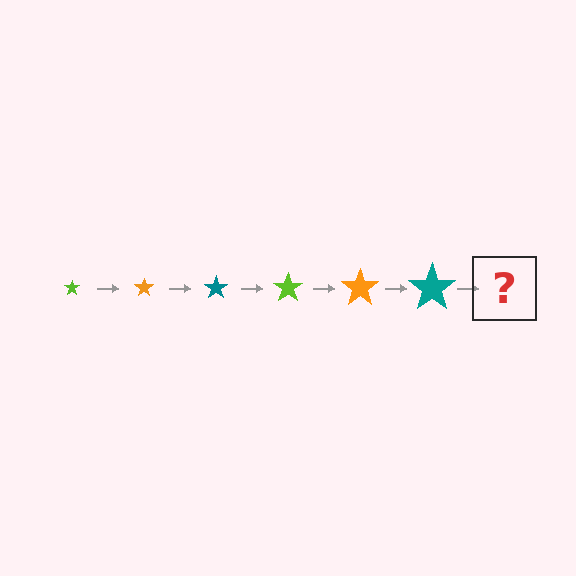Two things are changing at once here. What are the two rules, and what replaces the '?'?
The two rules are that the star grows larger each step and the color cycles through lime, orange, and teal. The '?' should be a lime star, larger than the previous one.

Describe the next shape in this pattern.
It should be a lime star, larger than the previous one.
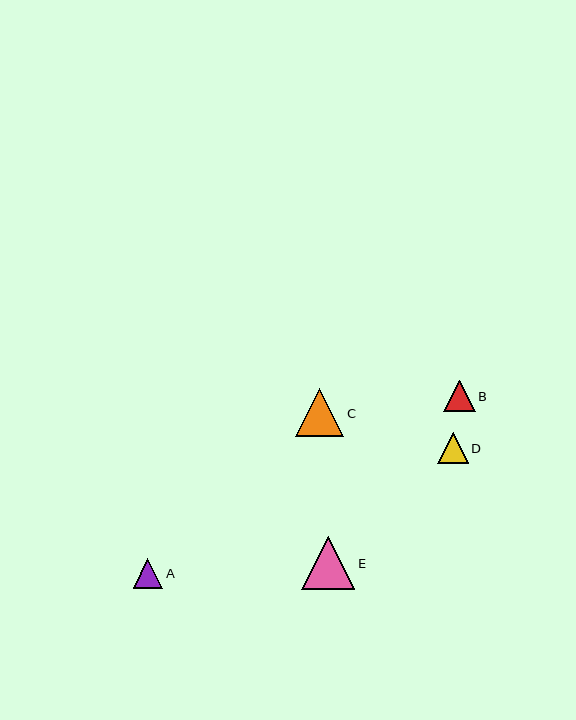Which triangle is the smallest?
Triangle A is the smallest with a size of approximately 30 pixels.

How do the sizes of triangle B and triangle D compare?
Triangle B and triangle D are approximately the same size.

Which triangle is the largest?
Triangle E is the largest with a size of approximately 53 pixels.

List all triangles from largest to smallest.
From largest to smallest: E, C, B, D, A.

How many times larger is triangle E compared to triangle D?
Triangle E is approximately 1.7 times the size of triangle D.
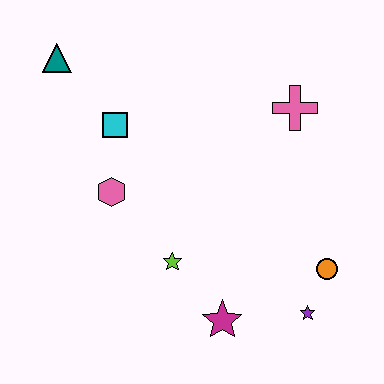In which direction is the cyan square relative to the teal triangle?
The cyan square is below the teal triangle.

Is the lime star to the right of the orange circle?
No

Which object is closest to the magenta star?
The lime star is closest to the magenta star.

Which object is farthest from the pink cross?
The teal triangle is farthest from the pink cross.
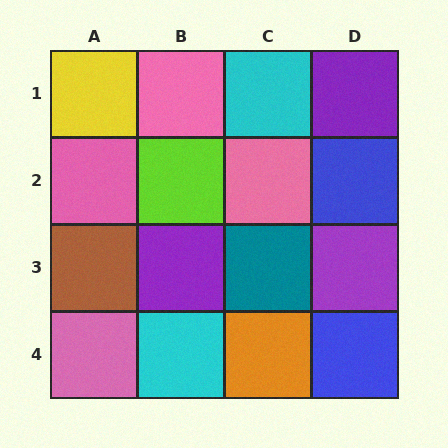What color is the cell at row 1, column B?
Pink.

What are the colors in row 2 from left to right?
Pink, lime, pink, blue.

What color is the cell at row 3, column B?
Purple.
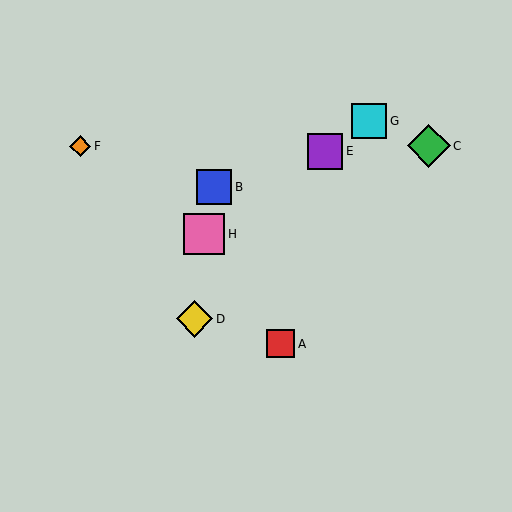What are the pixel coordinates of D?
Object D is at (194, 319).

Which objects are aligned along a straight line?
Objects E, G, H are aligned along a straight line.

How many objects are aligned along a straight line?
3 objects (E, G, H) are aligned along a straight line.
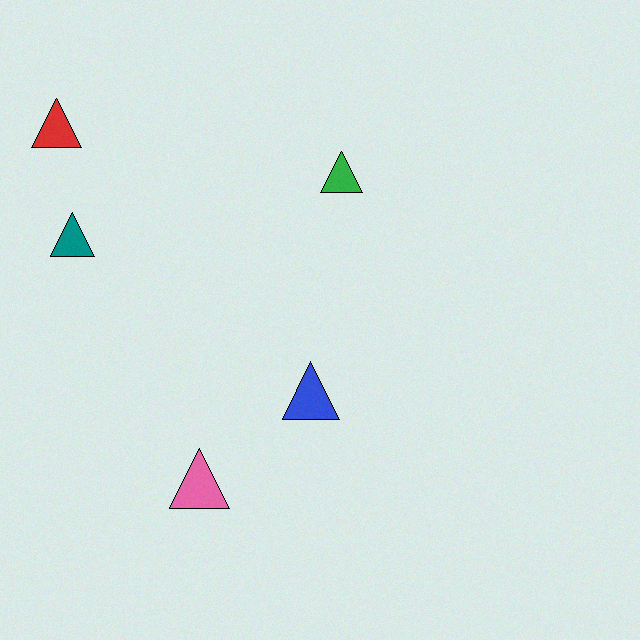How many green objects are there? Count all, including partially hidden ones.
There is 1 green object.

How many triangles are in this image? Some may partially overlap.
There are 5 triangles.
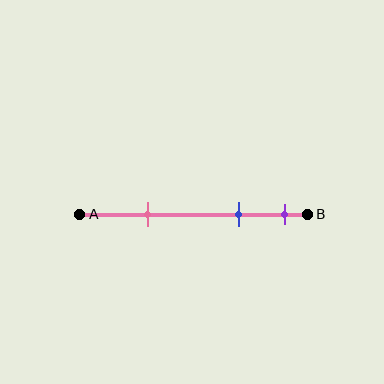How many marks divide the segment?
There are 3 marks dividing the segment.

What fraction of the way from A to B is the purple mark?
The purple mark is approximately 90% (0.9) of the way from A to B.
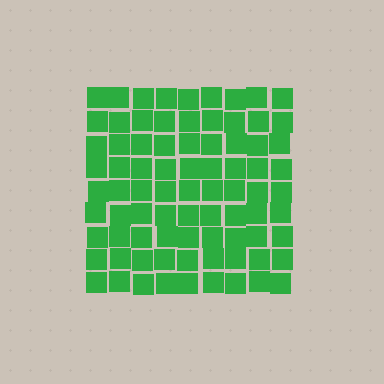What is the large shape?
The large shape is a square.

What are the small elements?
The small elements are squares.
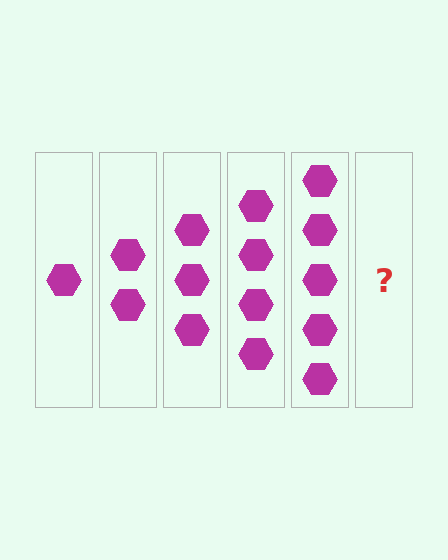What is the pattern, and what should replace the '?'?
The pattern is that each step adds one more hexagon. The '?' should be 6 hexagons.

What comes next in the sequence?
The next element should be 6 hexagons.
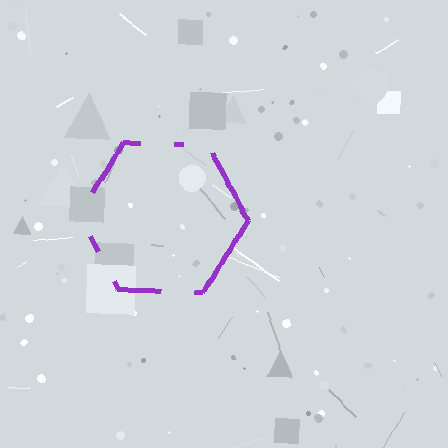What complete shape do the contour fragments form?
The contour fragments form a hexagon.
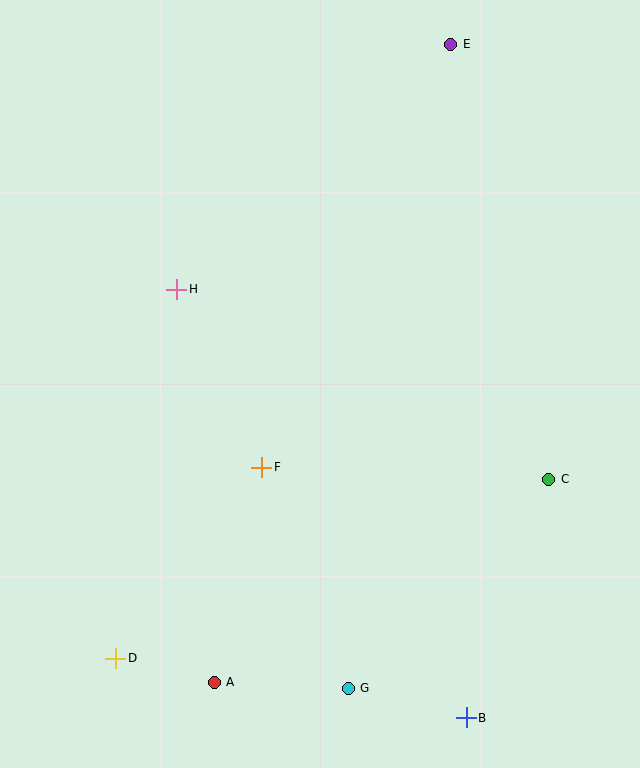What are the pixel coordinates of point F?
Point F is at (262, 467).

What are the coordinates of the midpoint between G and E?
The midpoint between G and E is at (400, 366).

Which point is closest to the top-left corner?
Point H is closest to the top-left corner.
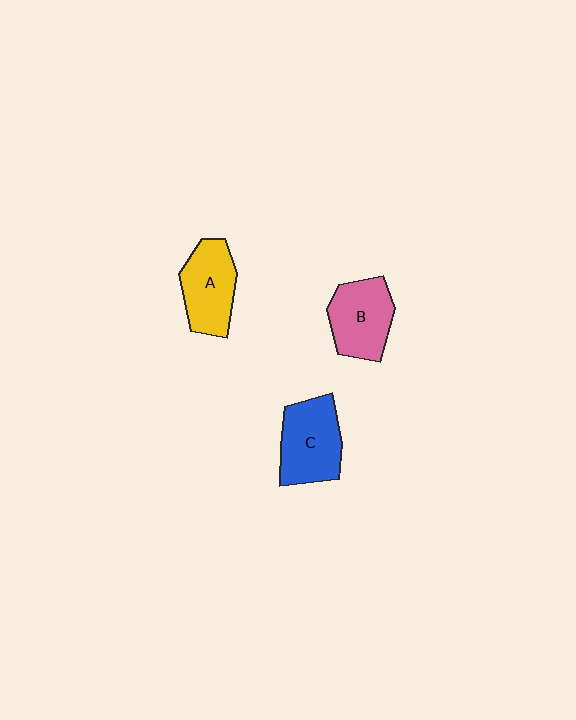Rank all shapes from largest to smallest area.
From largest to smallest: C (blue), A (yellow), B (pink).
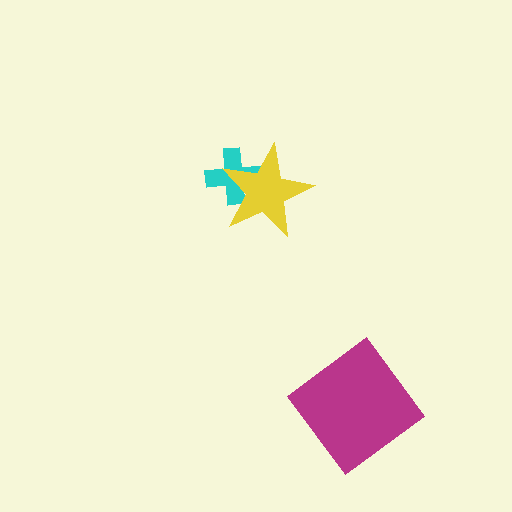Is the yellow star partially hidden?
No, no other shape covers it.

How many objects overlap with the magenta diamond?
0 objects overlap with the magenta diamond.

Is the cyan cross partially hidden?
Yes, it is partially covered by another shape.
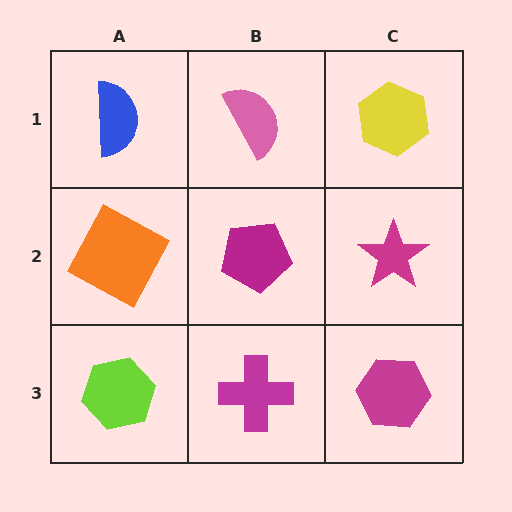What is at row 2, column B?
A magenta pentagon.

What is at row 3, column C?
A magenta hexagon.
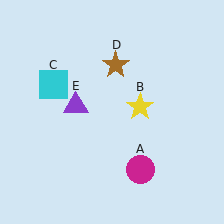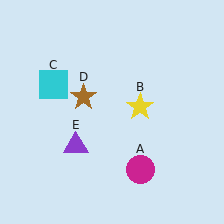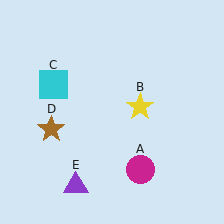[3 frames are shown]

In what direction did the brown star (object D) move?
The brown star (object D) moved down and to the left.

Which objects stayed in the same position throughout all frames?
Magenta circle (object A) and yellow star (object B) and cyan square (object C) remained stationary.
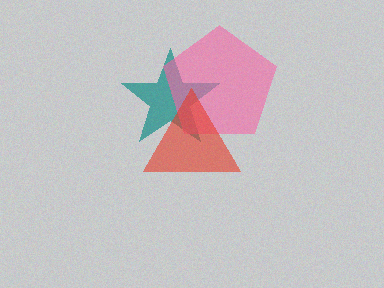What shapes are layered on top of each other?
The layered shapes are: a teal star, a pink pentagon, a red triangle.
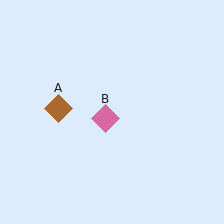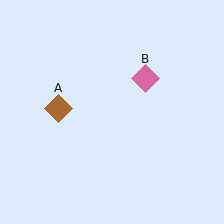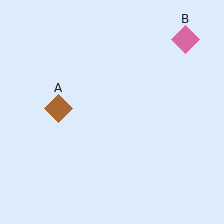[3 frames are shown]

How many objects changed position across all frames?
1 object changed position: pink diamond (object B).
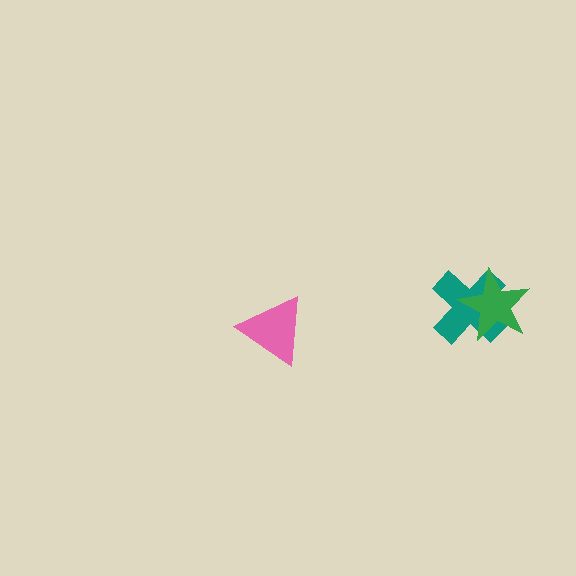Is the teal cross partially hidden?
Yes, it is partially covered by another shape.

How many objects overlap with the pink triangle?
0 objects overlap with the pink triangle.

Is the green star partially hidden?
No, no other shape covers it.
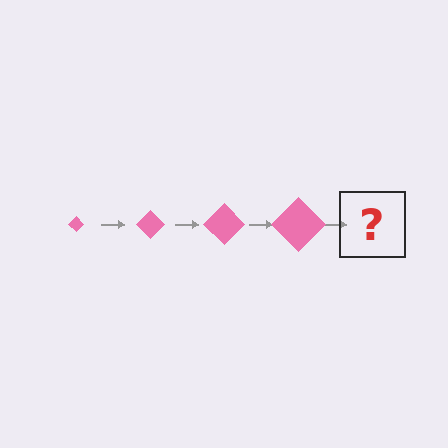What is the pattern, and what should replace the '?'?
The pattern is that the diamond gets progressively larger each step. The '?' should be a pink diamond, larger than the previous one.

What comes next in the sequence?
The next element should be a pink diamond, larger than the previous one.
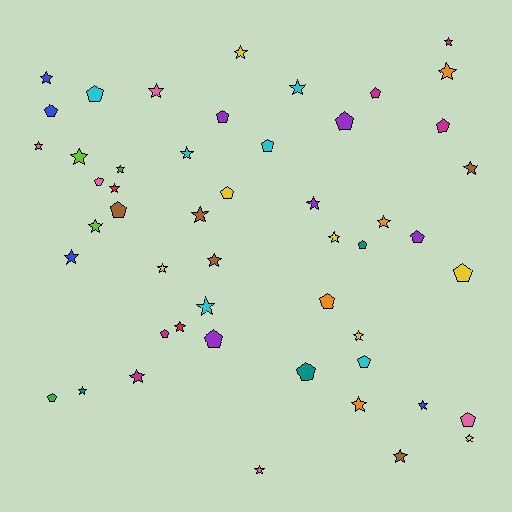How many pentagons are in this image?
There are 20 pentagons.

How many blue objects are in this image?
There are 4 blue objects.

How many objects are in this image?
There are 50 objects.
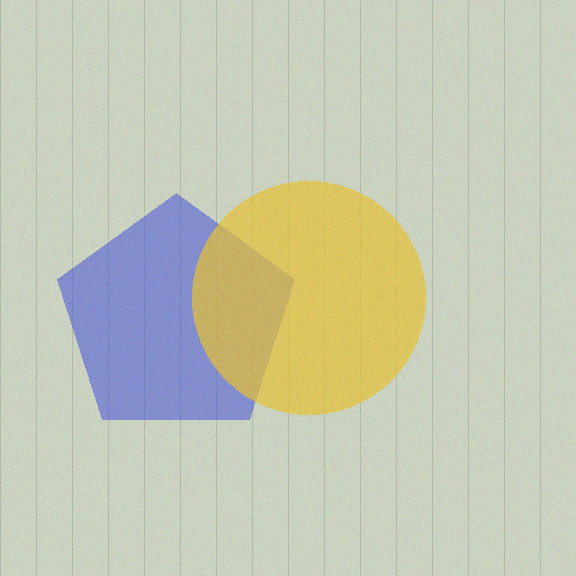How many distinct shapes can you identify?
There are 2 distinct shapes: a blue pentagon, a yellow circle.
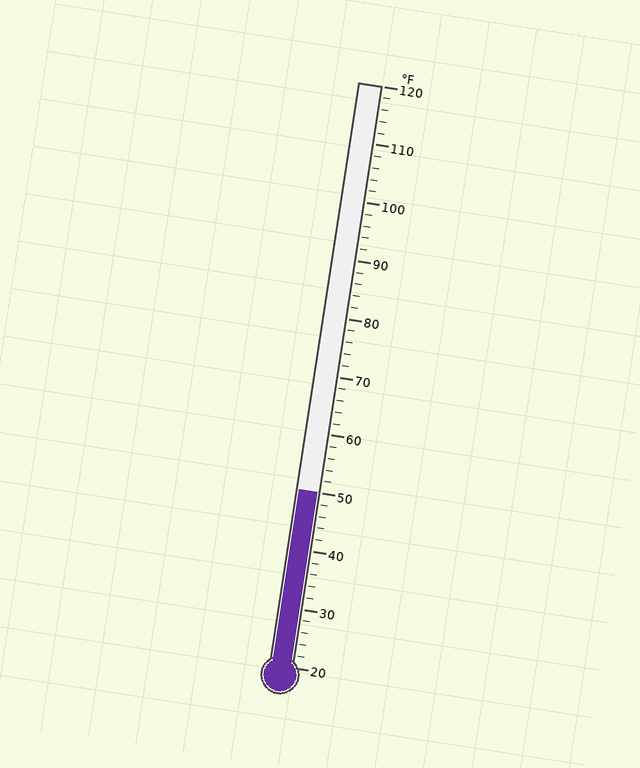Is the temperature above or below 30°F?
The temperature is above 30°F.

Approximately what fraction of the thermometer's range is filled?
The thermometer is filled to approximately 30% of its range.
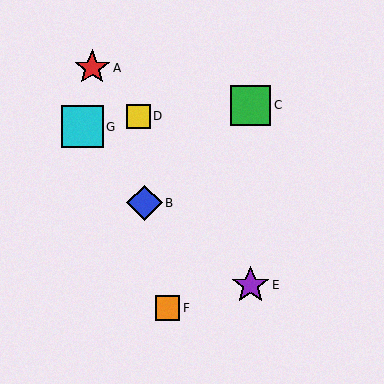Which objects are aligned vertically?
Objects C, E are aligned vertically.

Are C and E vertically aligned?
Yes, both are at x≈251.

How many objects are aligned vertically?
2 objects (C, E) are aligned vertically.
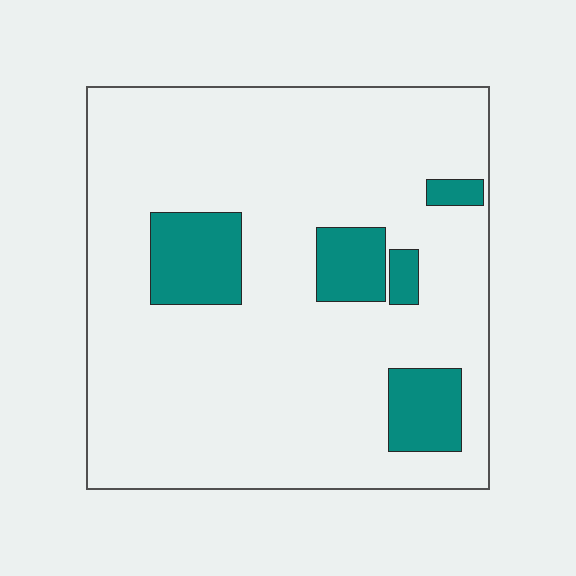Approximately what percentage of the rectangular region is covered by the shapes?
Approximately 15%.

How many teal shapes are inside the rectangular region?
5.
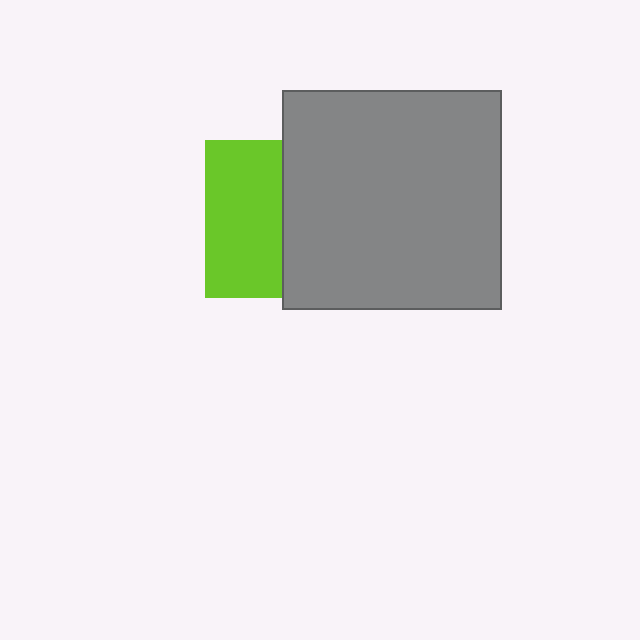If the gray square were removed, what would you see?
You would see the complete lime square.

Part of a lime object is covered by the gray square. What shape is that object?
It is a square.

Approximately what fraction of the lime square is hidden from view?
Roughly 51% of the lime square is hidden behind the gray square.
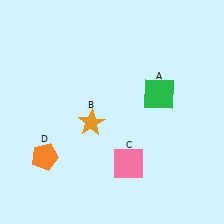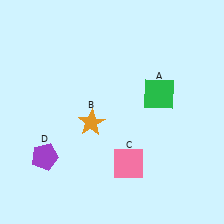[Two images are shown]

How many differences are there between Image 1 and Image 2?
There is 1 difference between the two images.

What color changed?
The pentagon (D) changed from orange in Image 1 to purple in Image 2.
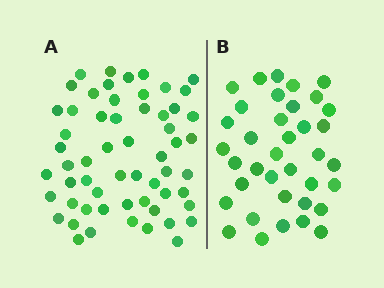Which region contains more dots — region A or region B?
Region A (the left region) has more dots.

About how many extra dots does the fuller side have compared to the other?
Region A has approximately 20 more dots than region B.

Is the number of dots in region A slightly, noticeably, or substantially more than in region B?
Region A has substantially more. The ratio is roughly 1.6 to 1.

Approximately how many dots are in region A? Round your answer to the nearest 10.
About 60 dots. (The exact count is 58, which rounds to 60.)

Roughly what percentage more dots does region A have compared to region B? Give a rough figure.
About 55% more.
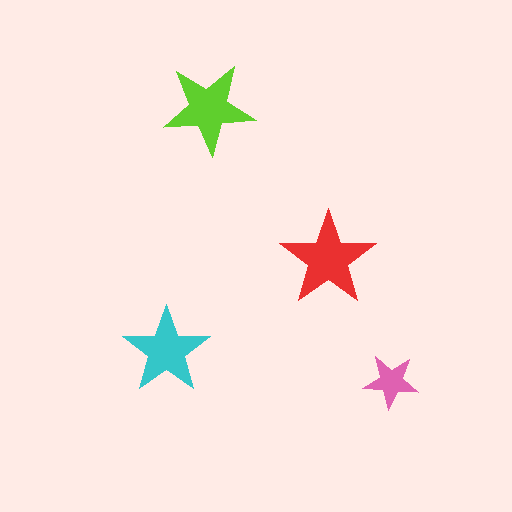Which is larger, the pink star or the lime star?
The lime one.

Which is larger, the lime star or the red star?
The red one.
#####
> _Short task_:
Set down only the lines running from the line with "Which region contains" to the end of the entries, inclusive; omit every picture.

> _Answer to this problem_:
Which region contains more dots — region A or region B?
Region A (the left region) has more dots.

About how many extra dots does the fuller side have compared to the other?
Region A has approximately 20 more dots than region B.

Is the number of dots in region A slightly, noticeably, or substantially more than in region B?
Region A has substantially more. The ratio is roughly 1.6 to 1.

Approximately how many dots are in region A? Round your answer to the nearest 10.
About 60 dots. (The exact count is 58, which rounds to 60.)

Roughly what percentage more dots does region A have compared to region B? Give a rough figure.
About 55% more.
Which is larger, the pink star or the lime star?
The lime one.

Which is larger, the lime star or the red star?
The red one.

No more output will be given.